* **EXERCISE**: Set the following entries down again exactly, line by line.

— START PROVIDED MATERIAL —

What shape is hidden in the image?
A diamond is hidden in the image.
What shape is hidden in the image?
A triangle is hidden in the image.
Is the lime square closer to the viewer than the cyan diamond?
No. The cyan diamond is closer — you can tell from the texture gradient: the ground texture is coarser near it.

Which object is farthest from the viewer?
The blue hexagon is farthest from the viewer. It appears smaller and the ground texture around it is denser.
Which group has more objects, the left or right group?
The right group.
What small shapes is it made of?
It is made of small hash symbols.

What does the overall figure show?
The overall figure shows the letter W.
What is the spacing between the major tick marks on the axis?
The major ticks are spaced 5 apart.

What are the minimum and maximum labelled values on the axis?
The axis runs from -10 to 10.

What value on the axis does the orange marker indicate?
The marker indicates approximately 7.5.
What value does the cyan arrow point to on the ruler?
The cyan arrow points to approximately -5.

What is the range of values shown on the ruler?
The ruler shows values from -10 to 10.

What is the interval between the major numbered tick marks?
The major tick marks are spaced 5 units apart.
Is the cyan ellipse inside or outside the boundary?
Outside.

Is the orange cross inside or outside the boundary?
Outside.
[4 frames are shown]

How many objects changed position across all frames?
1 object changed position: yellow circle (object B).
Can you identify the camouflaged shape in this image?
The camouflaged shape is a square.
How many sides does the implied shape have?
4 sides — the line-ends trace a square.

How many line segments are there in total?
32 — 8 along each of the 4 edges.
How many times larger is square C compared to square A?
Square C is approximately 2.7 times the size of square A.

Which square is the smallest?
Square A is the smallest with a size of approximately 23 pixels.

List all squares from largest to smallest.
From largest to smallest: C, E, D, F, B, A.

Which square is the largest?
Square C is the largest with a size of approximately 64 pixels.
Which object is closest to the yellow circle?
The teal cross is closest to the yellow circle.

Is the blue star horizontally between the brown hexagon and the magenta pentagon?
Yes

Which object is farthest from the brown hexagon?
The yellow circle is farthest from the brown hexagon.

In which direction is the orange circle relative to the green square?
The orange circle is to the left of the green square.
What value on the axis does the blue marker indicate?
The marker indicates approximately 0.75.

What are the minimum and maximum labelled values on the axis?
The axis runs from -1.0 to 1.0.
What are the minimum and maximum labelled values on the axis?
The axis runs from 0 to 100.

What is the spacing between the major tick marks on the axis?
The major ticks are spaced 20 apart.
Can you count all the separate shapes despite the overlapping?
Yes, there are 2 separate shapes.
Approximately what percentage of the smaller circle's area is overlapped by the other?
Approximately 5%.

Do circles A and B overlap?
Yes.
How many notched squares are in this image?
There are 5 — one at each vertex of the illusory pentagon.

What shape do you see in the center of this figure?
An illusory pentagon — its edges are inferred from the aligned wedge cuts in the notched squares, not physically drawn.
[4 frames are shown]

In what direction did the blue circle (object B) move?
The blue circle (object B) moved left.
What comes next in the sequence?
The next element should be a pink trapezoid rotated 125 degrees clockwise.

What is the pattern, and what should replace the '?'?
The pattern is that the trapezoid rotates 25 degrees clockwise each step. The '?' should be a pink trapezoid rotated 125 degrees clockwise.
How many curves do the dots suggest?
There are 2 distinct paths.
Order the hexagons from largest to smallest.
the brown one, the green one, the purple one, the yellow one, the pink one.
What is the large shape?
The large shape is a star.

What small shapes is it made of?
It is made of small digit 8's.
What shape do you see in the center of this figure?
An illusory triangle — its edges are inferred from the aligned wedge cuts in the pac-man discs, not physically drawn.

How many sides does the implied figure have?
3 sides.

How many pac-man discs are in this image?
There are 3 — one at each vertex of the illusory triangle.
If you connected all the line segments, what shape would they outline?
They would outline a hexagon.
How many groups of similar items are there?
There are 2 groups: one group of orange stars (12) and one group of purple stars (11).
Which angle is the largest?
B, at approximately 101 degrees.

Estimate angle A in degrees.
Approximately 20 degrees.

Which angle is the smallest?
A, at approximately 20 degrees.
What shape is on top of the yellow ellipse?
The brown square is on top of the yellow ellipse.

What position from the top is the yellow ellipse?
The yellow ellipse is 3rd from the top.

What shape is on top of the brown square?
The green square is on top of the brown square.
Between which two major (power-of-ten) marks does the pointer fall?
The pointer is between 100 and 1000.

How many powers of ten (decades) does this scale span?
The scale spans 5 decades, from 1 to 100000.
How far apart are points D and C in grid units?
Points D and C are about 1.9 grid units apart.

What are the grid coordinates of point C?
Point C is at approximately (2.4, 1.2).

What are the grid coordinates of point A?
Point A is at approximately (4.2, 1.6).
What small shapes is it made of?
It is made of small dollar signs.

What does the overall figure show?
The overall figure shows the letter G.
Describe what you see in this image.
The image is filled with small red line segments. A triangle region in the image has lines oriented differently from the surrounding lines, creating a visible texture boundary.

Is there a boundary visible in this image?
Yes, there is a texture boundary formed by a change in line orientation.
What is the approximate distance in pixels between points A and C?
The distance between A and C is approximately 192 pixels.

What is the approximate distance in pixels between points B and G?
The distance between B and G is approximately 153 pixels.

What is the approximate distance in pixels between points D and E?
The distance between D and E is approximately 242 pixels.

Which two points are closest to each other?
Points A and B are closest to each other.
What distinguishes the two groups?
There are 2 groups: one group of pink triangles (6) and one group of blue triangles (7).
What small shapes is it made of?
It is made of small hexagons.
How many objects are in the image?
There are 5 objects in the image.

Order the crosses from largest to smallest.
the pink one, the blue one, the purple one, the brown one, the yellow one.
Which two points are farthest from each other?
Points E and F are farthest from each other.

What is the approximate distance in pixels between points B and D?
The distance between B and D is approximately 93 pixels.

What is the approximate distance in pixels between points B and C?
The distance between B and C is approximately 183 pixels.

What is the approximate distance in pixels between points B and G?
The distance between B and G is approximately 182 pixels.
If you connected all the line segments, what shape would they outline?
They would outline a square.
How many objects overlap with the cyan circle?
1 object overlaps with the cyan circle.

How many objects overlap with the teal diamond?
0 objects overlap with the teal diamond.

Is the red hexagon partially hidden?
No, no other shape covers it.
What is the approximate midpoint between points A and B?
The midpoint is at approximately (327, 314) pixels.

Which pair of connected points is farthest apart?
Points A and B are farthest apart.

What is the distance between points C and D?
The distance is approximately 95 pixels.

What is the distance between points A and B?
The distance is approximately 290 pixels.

— END PROVIDED MATERIAL —

* **FULL SOLUTION**:
What shape is hidden in the image?
A diamond is hidden in the image.
What shape is hidden in the image?
A triangle is hidden in the image.
Is the lime square closer to the viewer than the cyan diamond?
No. The cyan diamond is closer — you can tell from the texture gradient: the ground texture is coarser near it.

Which object is farthest from the viewer?
The blue hexagon is farthest from the viewer. It appears smaller and the ground texture around it is denser.
Which group has more objects, the left or right group?
The right group.
What small shapes is it made of?
It is made of small hash symbols.

What does the overall figure show?
The overall figure shows the letter W.
What is the spacing between the major tick marks on the axis?
The major ticks are spaced 5 apart.

What are the minimum and maximum labelled values on the axis?
The axis runs from -10 to 10.

What value on the axis does the orange marker indicate?
The marker indicates approximately 7.5.
What value does the cyan arrow point to on the ruler?
The cyan arrow points to approximately -5.

What is the range of values shown on the ruler?
The ruler shows values from -10 to 10.

What is the interval between the major numbered tick marks?
The major tick marks are spaced 5 units apart.
Is the cyan ellipse inside or outside the boundary?
Outside.

Is the orange cross inside or outside the boundary?
Outside.
[4 frames are shown]

How many objects changed position across all frames?
1 object changed position: yellow circle (object B).
Can you identify the camouflaged shape in this image?
The camouflaged shape is a square.
How many sides does the implied shape have?
4 sides — the line-ends trace a square.

How many line segments are there in total?
32 — 8 along each of the 4 edges.
How many times larger is square C compared to square A?
Square C is approximately 2.7 times the size of square A.

Which square is the smallest?
Square A is the smallest with a size of approximately 23 pixels.

List all squares from largest to smallest.
From largest to smallest: C, E, D, F, B, A.

Which square is the largest?
Square C is the largest with a size of approximately 64 pixels.
Which object is closest to the yellow circle?
The teal cross is closest to the yellow circle.

Is the blue star horizontally between the brown hexagon and the magenta pentagon?
Yes

Which object is farthest from the brown hexagon?
The yellow circle is farthest from the brown hexagon.

In which direction is the orange circle relative to the green square?
The orange circle is to the left of the green square.
What value on the axis does the blue marker indicate?
The marker indicates approximately 0.75.

What are the minimum and maximum labelled values on the axis?
The axis runs from -1.0 to 1.0.
What are the minimum and maximum labelled values on the axis?
The axis runs from 0 to 100.

What is the spacing between the major tick marks on the axis?
The major ticks are spaced 20 apart.
Can you count all the separate shapes despite the overlapping?
Yes, there are 2 separate shapes.
Approximately what percentage of the smaller circle's area is overlapped by the other?
Approximately 5%.

Do circles A and B overlap?
Yes.
How many notched squares are in this image?
There are 5 — one at each vertex of the illusory pentagon.

What shape do you see in the center of this figure?
An illusory pentagon — its edges are inferred from the aligned wedge cuts in the notched squares, not physically drawn.
[4 frames are shown]

In what direction did the blue circle (object B) move?
The blue circle (object B) moved left.
What comes next in the sequence?
The next element should be a pink trapezoid rotated 125 degrees clockwise.

What is the pattern, and what should replace the '?'?
The pattern is that the trapezoid rotates 25 degrees clockwise each step. The '?' should be a pink trapezoid rotated 125 degrees clockwise.
How many curves do the dots suggest?
There are 2 distinct paths.
Order the hexagons from largest to smallest.
the brown one, the green one, the purple one, the yellow one, the pink one.
What is the large shape?
The large shape is a star.

What small shapes is it made of?
It is made of small digit 8's.
What shape do you see in the center of this figure?
An illusory triangle — its edges are inferred from the aligned wedge cuts in the pac-man discs, not physically drawn.

How many sides does the implied figure have?
3 sides.

How many pac-man discs are in this image?
There are 3 — one at each vertex of the illusory triangle.
If you connected all the line segments, what shape would they outline?
They would outline a hexagon.
How many groups of similar items are there?
There are 2 groups: one group of orange stars (12) and one group of purple stars (11).
Which angle is the largest?
B, at approximately 101 degrees.

Estimate angle A in degrees.
Approximately 20 degrees.

Which angle is the smallest?
A, at approximately 20 degrees.
What shape is on top of the yellow ellipse?
The brown square is on top of the yellow ellipse.

What position from the top is the yellow ellipse?
The yellow ellipse is 3rd from the top.

What shape is on top of the brown square?
The green square is on top of the brown square.
Between which two major (power-of-ten) marks does the pointer fall?
The pointer is between 100 and 1000.

How many powers of ten (decades) does this scale span?
The scale spans 5 decades, from 1 to 100000.
How far apart are points D and C in grid units?
Points D and C are about 1.9 grid units apart.

What are the grid coordinates of point C?
Point C is at approximately (2.4, 1.2).

What are the grid coordinates of point A?
Point A is at approximately (4.2, 1.6).
What small shapes is it made of?
It is made of small dollar signs.

What does the overall figure show?
The overall figure shows the letter G.
Describe what you see in this image.
The image is filled with small red line segments. A triangle region in the image has lines oriented differently from the surrounding lines, creating a visible texture boundary.

Is there a boundary visible in this image?
Yes, there is a texture boundary formed by a change in line orientation.
What is the approximate distance in pixels between points A and C?
The distance between A and C is approximately 192 pixels.

What is the approximate distance in pixels between points B and G?
The distance between B and G is approximately 153 pixels.

What is the approximate distance in pixels between points D and E?
The distance between D and E is approximately 242 pixels.

Which two points are closest to each other?
Points A and B are closest to each other.
What distinguishes the two groups?
There are 2 groups: one group of pink triangles (6) and one group of blue triangles (7).
What small shapes is it made of?
It is made of small hexagons.
How many objects are in the image?
There are 5 objects in the image.

Order the crosses from largest to smallest.
the pink one, the blue one, the purple one, the brown one, the yellow one.
Which two points are farthest from each other?
Points E and F are farthest from each other.

What is the approximate distance in pixels between points B and D?
The distance between B and D is approximately 93 pixels.

What is the approximate distance in pixels between points B and C?
The distance between B and C is approximately 183 pixels.

What is the approximate distance in pixels between points B and G?
The distance between B and G is approximately 182 pixels.
If you connected all the line segments, what shape would they outline?
They would outline a square.
How many objects overlap with the cyan circle?
1 object overlaps with the cyan circle.

How many objects overlap with the teal diamond?
0 objects overlap with the teal diamond.

Is the red hexagon partially hidden?
No, no other shape covers it.
What is the approximate midpoint between points A and B?
The midpoint is at approximately (327, 314) pixels.

Which pair of connected points is farthest apart?
Points A and B are farthest apart.

What is the distance between points C and D?
The distance is approximately 95 pixels.

What is the distance between points A and B?
The distance is approximately 290 pixels.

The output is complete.